## Problem to solve
Reproduce the lines of the material exactly, excluding every image.

## Source data
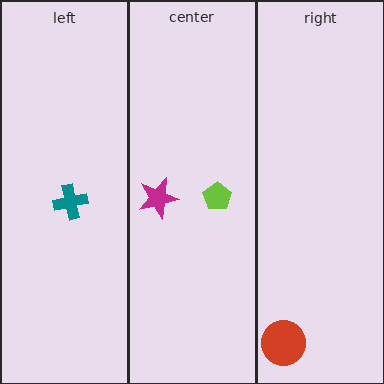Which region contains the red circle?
The right region.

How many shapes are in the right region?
1.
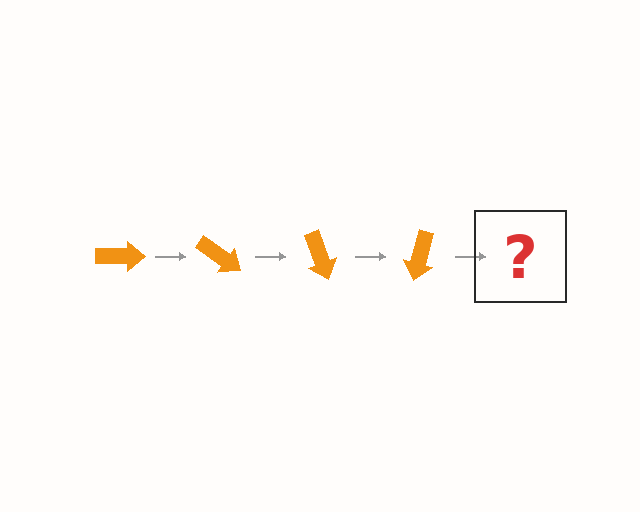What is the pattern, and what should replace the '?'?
The pattern is that the arrow rotates 35 degrees clockwise each step. The '?' should be an orange arrow rotated 140 degrees clockwise.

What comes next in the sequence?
The next element should be an orange arrow rotated 140 degrees clockwise.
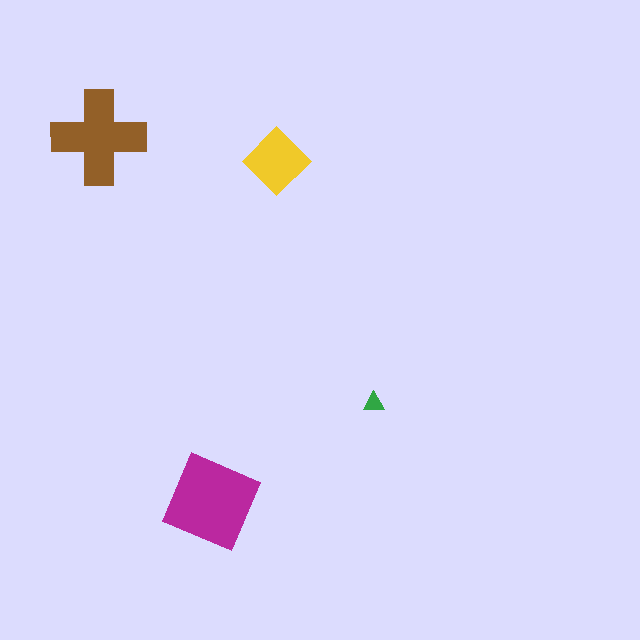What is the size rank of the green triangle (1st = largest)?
4th.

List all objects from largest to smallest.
The magenta square, the brown cross, the yellow diamond, the green triangle.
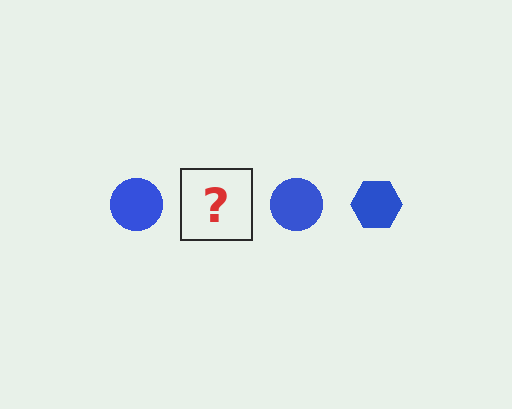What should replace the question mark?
The question mark should be replaced with a blue hexagon.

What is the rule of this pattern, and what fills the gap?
The rule is that the pattern cycles through circle, hexagon shapes in blue. The gap should be filled with a blue hexagon.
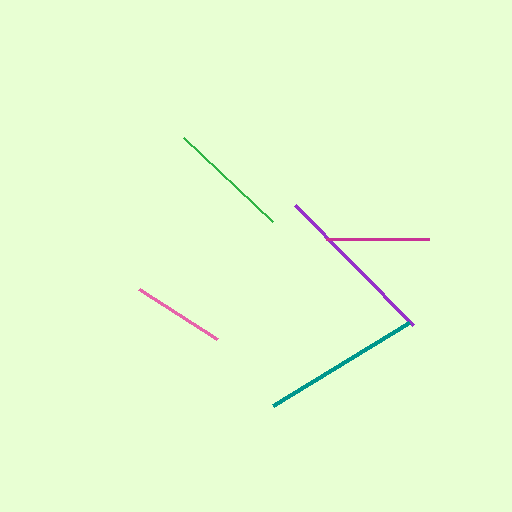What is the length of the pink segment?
The pink segment is approximately 93 pixels long.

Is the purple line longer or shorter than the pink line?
The purple line is longer than the pink line.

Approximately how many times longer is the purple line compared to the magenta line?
The purple line is approximately 1.6 times the length of the magenta line.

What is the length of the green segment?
The green segment is approximately 122 pixels long.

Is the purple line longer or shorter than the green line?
The purple line is longer than the green line.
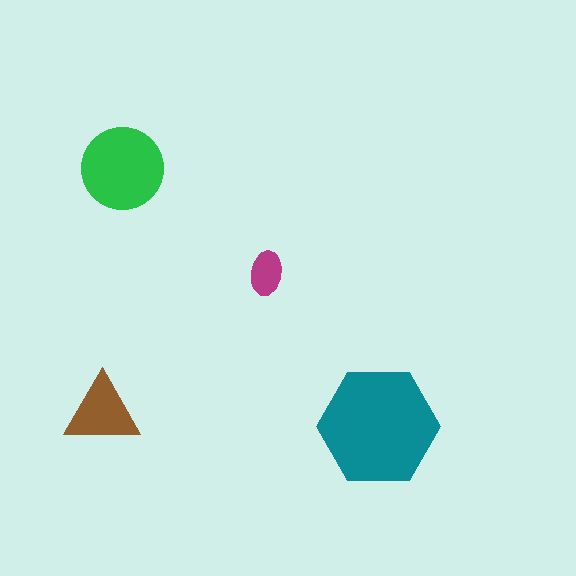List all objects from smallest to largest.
The magenta ellipse, the brown triangle, the green circle, the teal hexagon.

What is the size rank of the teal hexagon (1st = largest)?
1st.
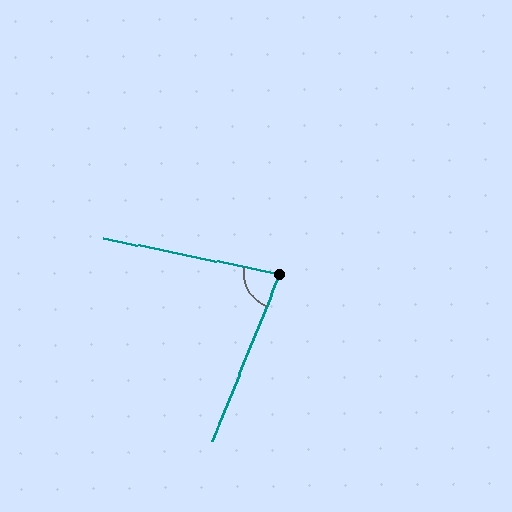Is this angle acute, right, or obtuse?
It is acute.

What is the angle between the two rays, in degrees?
Approximately 80 degrees.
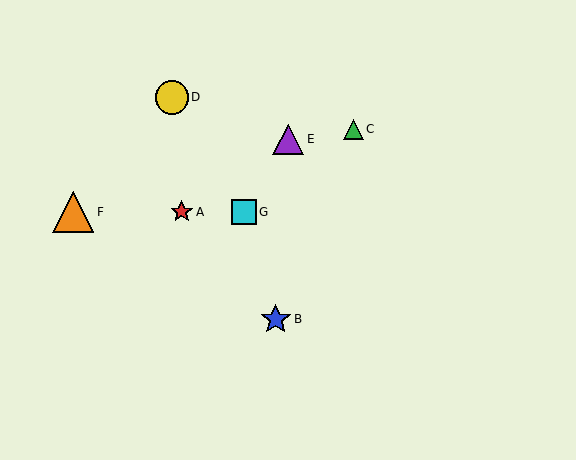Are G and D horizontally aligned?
No, G is at y≈212 and D is at y≈98.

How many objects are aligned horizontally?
3 objects (A, F, G) are aligned horizontally.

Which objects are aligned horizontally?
Objects A, F, G are aligned horizontally.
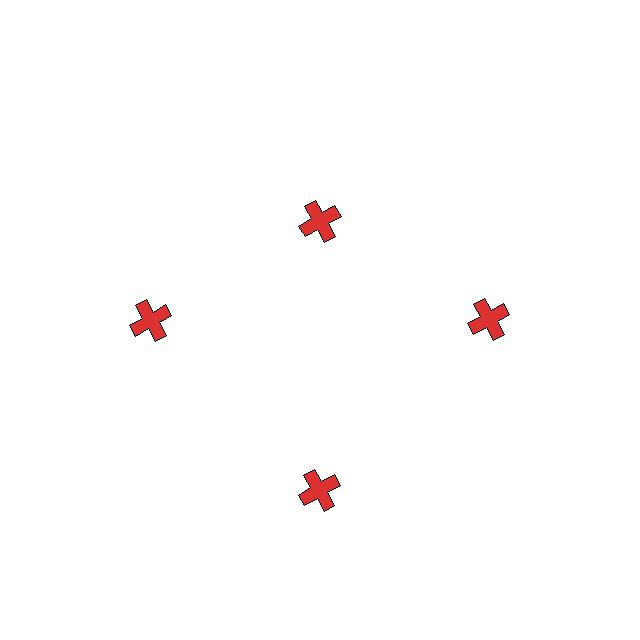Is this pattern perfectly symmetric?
No. The 4 red crosses are arranged in a ring, but one element near the 12 o'clock position is pulled inward toward the center, breaking the 4-fold rotational symmetry.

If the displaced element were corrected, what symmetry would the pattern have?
It would have 4-fold rotational symmetry — the pattern would map onto itself every 90 degrees.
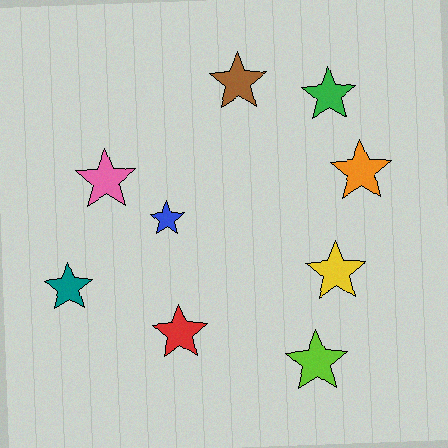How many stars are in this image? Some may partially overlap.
There are 9 stars.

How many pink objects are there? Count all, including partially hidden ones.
There is 1 pink object.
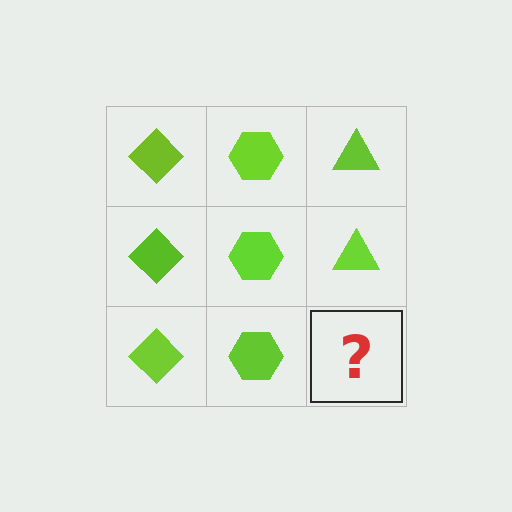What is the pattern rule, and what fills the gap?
The rule is that each column has a consistent shape. The gap should be filled with a lime triangle.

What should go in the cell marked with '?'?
The missing cell should contain a lime triangle.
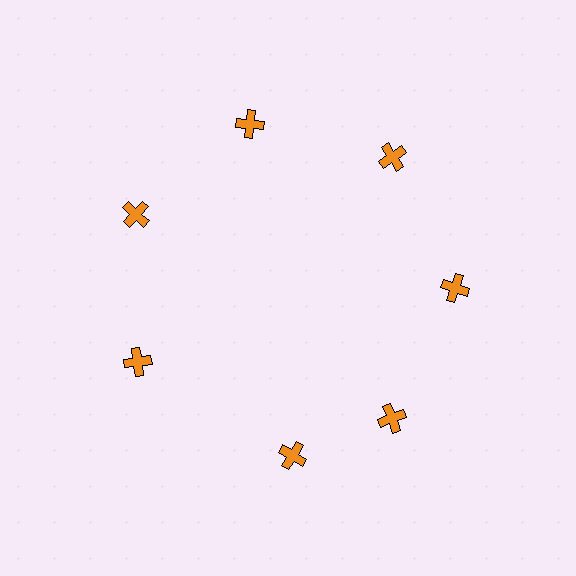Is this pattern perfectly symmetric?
No. The 7 orange crosses are arranged in a ring, but one element near the 6 o'clock position is rotated out of alignment along the ring, breaking the 7-fold rotational symmetry.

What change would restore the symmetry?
The symmetry would be restored by rotating it back into even spacing with its neighbors so that all 7 crosses sit at equal angles and equal distance from the center.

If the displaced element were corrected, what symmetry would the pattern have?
It would have 7-fold rotational symmetry — the pattern would map onto itself every 51 degrees.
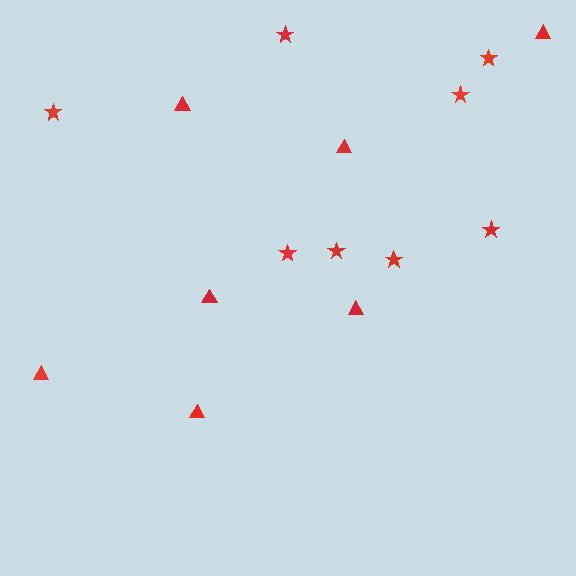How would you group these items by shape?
There are 2 groups: one group of triangles (7) and one group of stars (8).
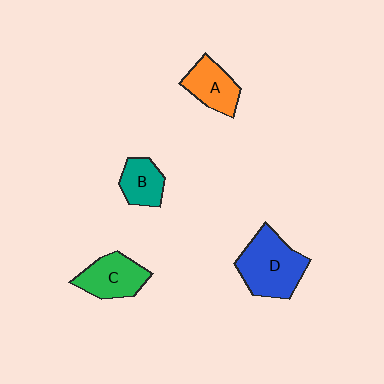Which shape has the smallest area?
Shape B (teal).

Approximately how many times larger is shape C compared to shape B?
Approximately 1.4 times.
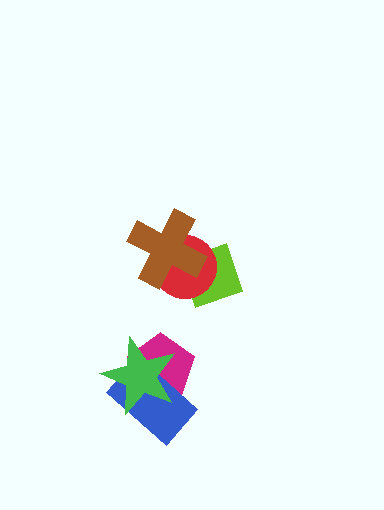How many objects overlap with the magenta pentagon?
2 objects overlap with the magenta pentagon.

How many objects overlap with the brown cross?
2 objects overlap with the brown cross.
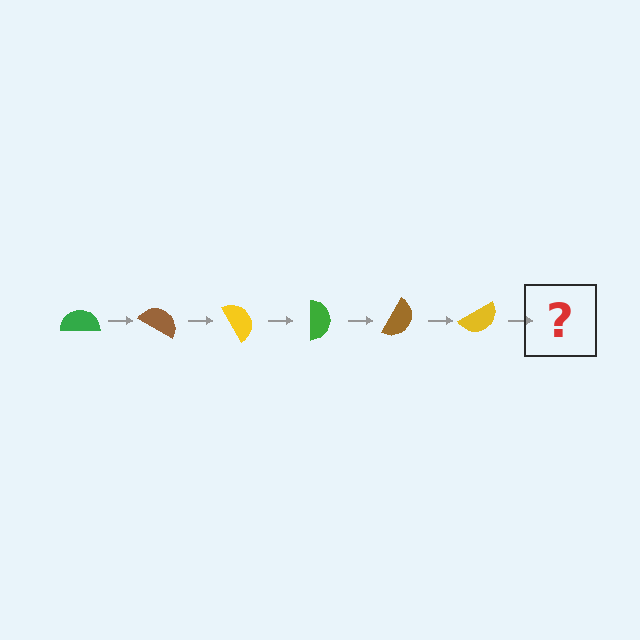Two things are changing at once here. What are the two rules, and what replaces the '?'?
The two rules are that it rotates 30 degrees clockwise each step and the color cycles through green, brown, and yellow. The '?' should be a green semicircle, rotated 180 degrees clockwise from the start.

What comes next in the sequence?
The next element should be a green semicircle, rotated 180 degrees clockwise from the start.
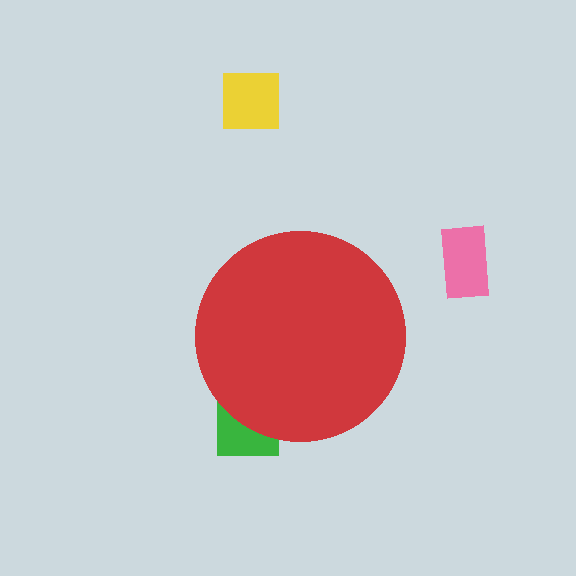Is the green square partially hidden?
Yes, the green square is partially hidden behind the red circle.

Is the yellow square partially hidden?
No, the yellow square is fully visible.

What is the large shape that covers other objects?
A red circle.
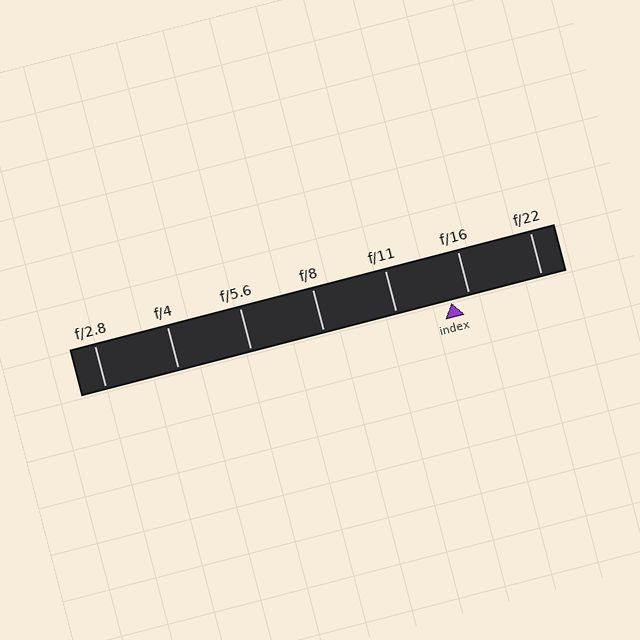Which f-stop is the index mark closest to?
The index mark is closest to f/16.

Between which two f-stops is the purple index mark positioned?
The index mark is between f/11 and f/16.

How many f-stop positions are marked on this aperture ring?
There are 7 f-stop positions marked.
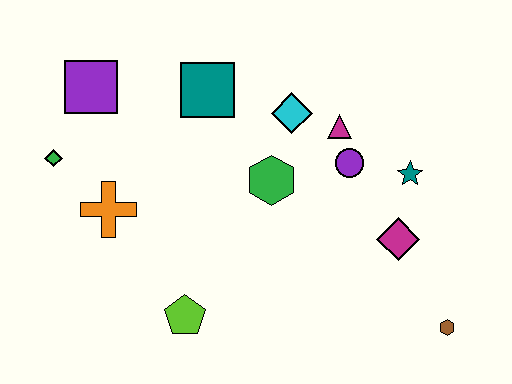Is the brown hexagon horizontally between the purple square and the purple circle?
No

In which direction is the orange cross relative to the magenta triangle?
The orange cross is to the left of the magenta triangle.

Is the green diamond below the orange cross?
No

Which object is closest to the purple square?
The green diamond is closest to the purple square.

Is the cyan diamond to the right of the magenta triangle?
No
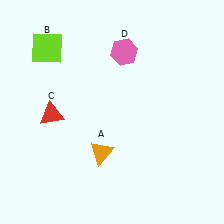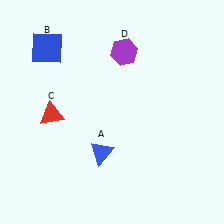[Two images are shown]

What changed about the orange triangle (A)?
In Image 1, A is orange. In Image 2, it changed to blue.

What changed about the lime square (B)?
In Image 1, B is lime. In Image 2, it changed to blue.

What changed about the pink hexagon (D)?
In Image 1, D is pink. In Image 2, it changed to purple.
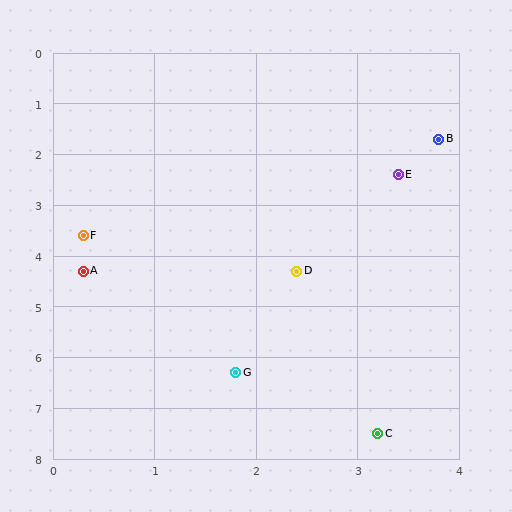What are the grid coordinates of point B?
Point B is at approximately (3.8, 1.7).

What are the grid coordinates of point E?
Point E is at approximately (3.4, 2.4).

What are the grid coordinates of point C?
Point C is at approximately (3.2, 7.5).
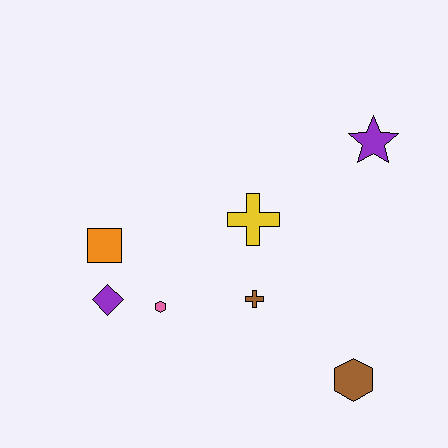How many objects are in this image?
There are 7 objects.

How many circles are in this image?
There are no circles.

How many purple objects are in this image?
There are 2 purple objects.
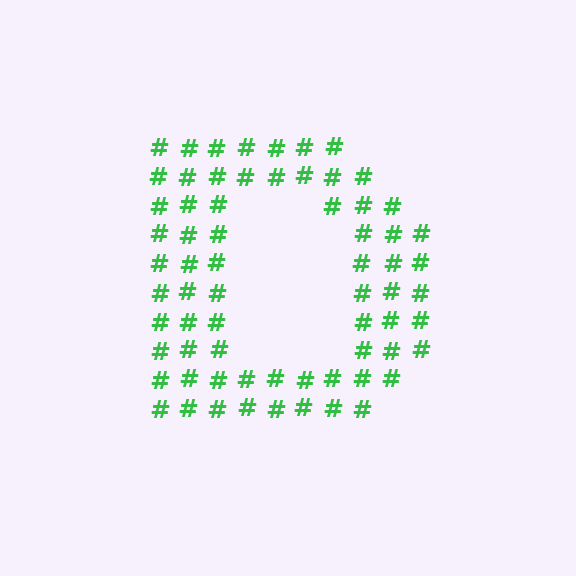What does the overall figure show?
The overall figure shows the letter D.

## Result of the task
Which region contains the red circle?
The right region.

How many shapes are in the right region?
1.
What is the pattern, and what should replace the '?'?
The pattern is that the arrow rotates 35 degrees clockwise each step. The '?' should be an orange arrow rotated 140 degrees clockwise.

What comes next in the sequence?
The next element should be an orange arrow rotated 140 degrees clockwise.
What is the size rank of the green triangle (1st = largest)?
4th.

List all objects from largest to smallest.
The magenta square, the brown cross, the yellow diamond, the green triangle.
What should replace the question mark?
The question mark should be replaced with a blue hexagon.

What is the rule of this pattern, and what fills the gap?
The rule is that the pattern cycles through circle, hexagon shapes in blue. The gap should be filled with a blue hexagon.
What is the length of the pink segment?
The pink segment is approximately 93 pixels long.

Is the purple line longer or shorter than the pink line?
The purple line is longer than the pink line.

Approximately how many times longer is the purple line compared to the magenta line?
The purple line is approximately 1.6 times the length of the magenta line.

What is the length of the green segment?
The green segment is approximately 122 pixels long.

Is the purple line longer or shorter than the green line?
The purple line is longer than the green line.
List all objects from smallest to largest.
The magenta ellipse, the brown triangle, the green circle, the teal hexagon.

What is the size rank of the teal hexagon (1st = largest)?
1st.
Is this angle acute, right, or obtuse?
It is acute.

What is the angle between the two rays, in degrees?
Approximately 80 degrees.
Are G and D horizontally aligned?
No, G is at y≈212 and D is at y≈98.

How many objects are aligned horizontally?
3 objects (A, F, G) are aligned horizontally.

Which objects are aligned horizontally?
Objects A, F, G are aligned horizontally.
Is this pattern perfectly symmetric?
No. The 4 red crosses are arranged in a ring, but one element near the 12 o'clock position is pulled inward toward the center, breaking the 4-fold rotational symmetry.

If the displaced element were corrected, what symmetry would the pattern have?
It would have 4-fold rotational symmetry — the pattern would map onto itself every 90 degrees.
How many stars are in this image? Some may partially overlap.
There are 9 stars.

How many pink objects are there? Count all, including partially hidden ones.
There is 1 pink object.
What is the pattern rule, and what fills the gap?
The rule is that each column has a consistent shape. The gap should be filled with a lime triangle.

What should go in the cell marked with '?'?
The missing cell should contain a lime triangle.
Is this pattern perfectly symmetric?
No. The 7 orange crosses are arranged in a ring, but one element near the 6 o'clock position is rotated out of alignment along the ring, breaking the 7-fold rotational symmetry.

What change would restore the symmetry?
The symmetry would be restored by rotating it back into even spacing with its neighbors so that all 7 crosses sit at equal angles and equal distance from the center.

If the displaced element were corrected, what symmetry would the pattern have?
It would have 7-fold rotational symmetry — the pattern would map onto itself every 51 degrees.
How would you group these items by shape?
There are 2 groups: one group of triangles (7) and one group of stars (8).
Which shape has the smallest area?
Shape B (teal).

Approximately how many times larger is shape C compared to shape B?
Approximately 1.4 times.
How many objects overlap with the magenta pentagon?
2 objects overlap with the magenta pentagon.

How many objects overlap with the brown cross?
2 objects overlap with the brown cross.
Two things are changing at once here. What are the two rules, and what replaces the '?'?
The two rules are that it rotates 30 degrees clockwise each step and the color cycles through green, brown, and yellow. The '?' should be a green semicircle, rotated 180 degrees clockwise from the start.

What comes next in the sequence?
The next element should be a green semicircle, rotated 180 degrees clockwise from the start.
Is the green square partially hidden?
Yes, the green square is partially hidden behind the red circle.

Is the yellow square partially hidden?
No, the yellow square is fully visible.

What is the large shape that covers other objects?
A red circle.
Which f-stop is the index mark closest to?
The index mark is closest to f/16.

Between which two f-stops is the purple index mark positioned?
The index mark is between f/11 and f/16.

How many f-stop positions are marked on this aperture ring?
There are 7 f-stop positions marked.
Is the brown hexagon horizontally between the purple square and the purple circle?
No

In which direction is the orange cross relative to the magenta triangle?
The orange cross is to the left of the magenta triangle.

Is the green diamond below the orange cross?
No

Which object is closest to the purple square?
The green diamond is closest to the purple square.

Is the cyan diamond to the right of the magenta triangle?
No
[Two images are shown]

What changed about the orange triangle (A)?
In Image 1, A is orange. In Image 2, it changed to blue.

What changed about the lime square (B)?
In Image 1, B is lime. In Image 2, it changed to blue.

What changed about the pink hexagon (D)?
In Image 1, D is pink. In Image 2, it changed to purple.
What are the grid coordinates of point B?
Point B is at approximately (3.8, 1.7).

What are the grid coordinates of point E?
Point E is at approximately (3.4, 2.4).

What are the grid coordinates of point C?
Point C is at approximately (3.2, 7.5).
How many objects are in this image?
There are 7 objects.

How many circles are in this image?
There are no circles.

How many purple objects are in this image?
There are 2 purple objects.
What does the overall figure show?
The overall figure shows the letter D.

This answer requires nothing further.